Copy the data that follows, character for character, minus the pictures.
-- Start of Material provided --
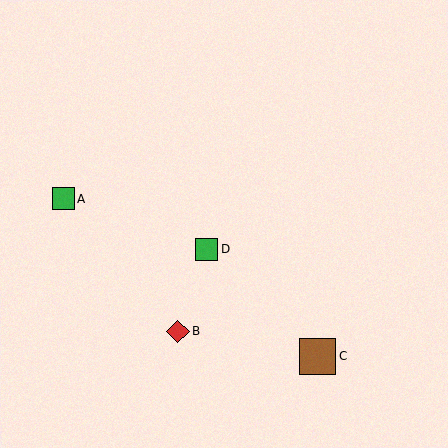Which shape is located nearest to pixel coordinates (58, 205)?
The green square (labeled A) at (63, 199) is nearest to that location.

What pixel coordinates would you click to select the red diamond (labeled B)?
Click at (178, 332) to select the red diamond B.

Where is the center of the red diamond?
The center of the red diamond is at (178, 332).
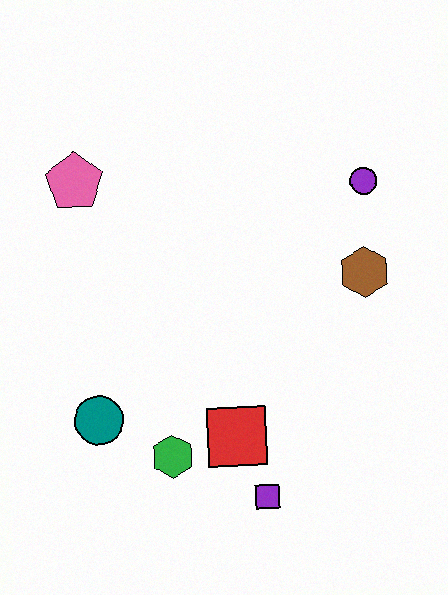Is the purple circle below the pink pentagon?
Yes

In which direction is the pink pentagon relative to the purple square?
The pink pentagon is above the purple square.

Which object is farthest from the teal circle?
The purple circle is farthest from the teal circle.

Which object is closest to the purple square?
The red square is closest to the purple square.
-- End of Material provided --
--- Task response ---
Which shape is located nearest to pixel coordinates (58, 205)?
The green square (labeled A) at (63, 199) is nearest to that location.

What pixel coordinates would you click to select the red diamond (labeled B)?
Click at (178, 332) to select the red diamond B.

Where is the center of the red diamond?
The center of the red diamond is at (178, 332).
Is the purple circle below the pink pentagon?
Yes

In which direction is the pink pentagon relative to the purple square?
The pink pentagon is above the purple square.

Which object is farthest from the teal circle?
The purple circle is farthest from the teal circle.

Which object is closest to the purple square?
The red square is closest to the purple square.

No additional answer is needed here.